# REQUIRED WORK
Everything in the listing below from the line containing "How many triangles" through the line containing "Which region has" should be repeated exactly; leave out every other line.

# EXERCISE INPUTS
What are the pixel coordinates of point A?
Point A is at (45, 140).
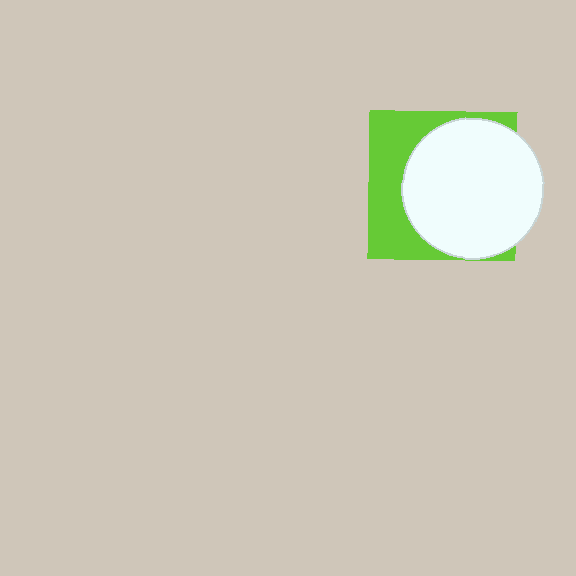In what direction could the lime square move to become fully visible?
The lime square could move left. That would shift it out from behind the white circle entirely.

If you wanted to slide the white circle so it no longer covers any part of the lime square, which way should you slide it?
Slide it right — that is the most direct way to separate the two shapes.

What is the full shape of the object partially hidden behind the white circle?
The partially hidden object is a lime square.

---

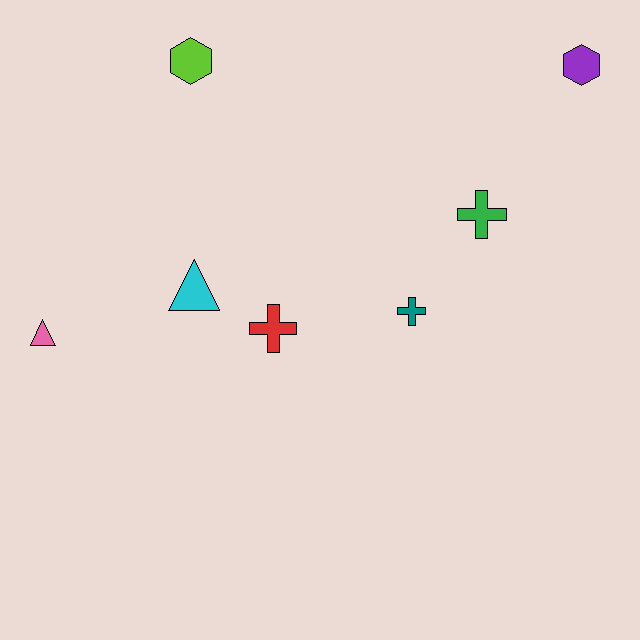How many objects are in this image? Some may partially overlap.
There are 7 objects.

* * *

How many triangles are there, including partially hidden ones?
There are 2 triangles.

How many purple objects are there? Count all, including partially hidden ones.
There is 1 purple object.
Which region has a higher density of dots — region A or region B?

# WORKED ANSWER
How many triangles are there, including partially hidden ones?
There are 2 triangles.

How many purple objects are there? Count all, including partially hidden ones.
There is 1 purple object.
Which region has a higher density of dots — region A or region B?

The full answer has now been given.